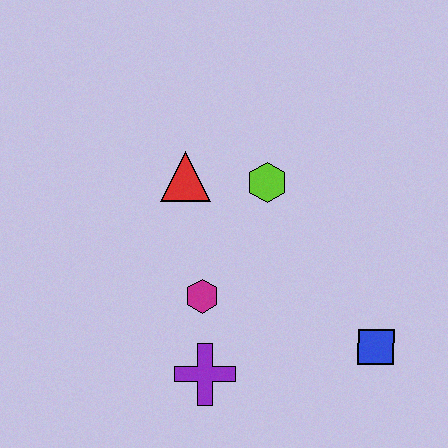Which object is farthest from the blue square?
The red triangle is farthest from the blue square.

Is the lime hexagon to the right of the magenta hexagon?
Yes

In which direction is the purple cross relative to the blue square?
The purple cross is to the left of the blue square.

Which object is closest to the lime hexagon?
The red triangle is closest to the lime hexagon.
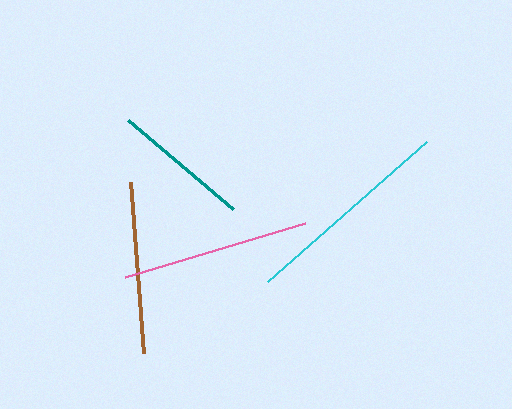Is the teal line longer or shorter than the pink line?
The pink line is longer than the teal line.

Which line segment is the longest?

--

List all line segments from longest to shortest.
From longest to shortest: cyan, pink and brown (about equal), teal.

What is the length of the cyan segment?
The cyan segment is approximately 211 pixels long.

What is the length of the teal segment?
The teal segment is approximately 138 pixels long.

> _EXERCISE REQUIREMENTS_
Output exactly the lines from the one containing "Which object is farthest" through the one containing "Which line segment is the longest?", both included, and nothing else; leave out any pictures.

> _SOLUTION TO THIS PROBLEM_
Which object is farthest from the blue square?
The red triangle is farthest from the blue square.

Is the lime hexagon to the right of the magenta hexagon?
Yes

In which direction is the purple cross relative to the blue square?
The purple cross is to the left of the blue square.

Which object is closest to the lime hexagon?
The red triangle is closest to the lime hexagon.
Is the teal line longer or shorter than the pink line?
The pink line is longer than the teal line.

Which line segment is the longest?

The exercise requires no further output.